Aim of the task -> The reply should repeat all of the data word for word, with no pictures.

Generated geometry question items ->
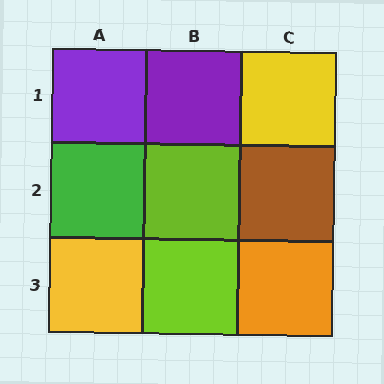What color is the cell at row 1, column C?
Yellow.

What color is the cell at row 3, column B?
Lime.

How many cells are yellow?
2 cells are yellow.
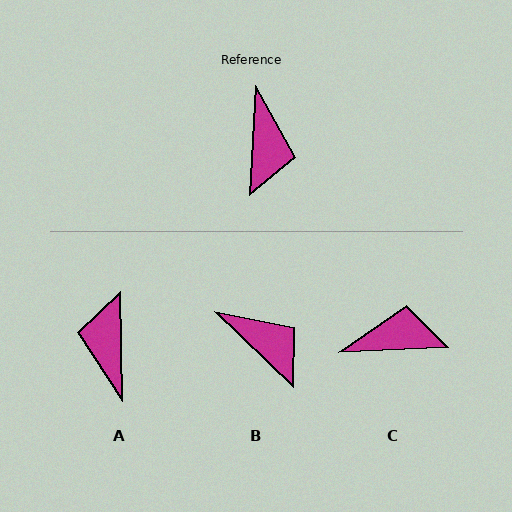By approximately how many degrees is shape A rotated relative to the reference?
Approximately 176 degrees clockwise.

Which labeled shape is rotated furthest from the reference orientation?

Written response ->
What color is the cell at row 1, column C?
Yellow.

What color is the cell at row 3, column B?
Lime.

How many cells are yellow?
2 cells are yellow.
By approximately how many degrees is shape A rotated relative to the reference?
Approximately 176 degrees clockwise.

Which labeled shape is rotated furthest from the reference orientation?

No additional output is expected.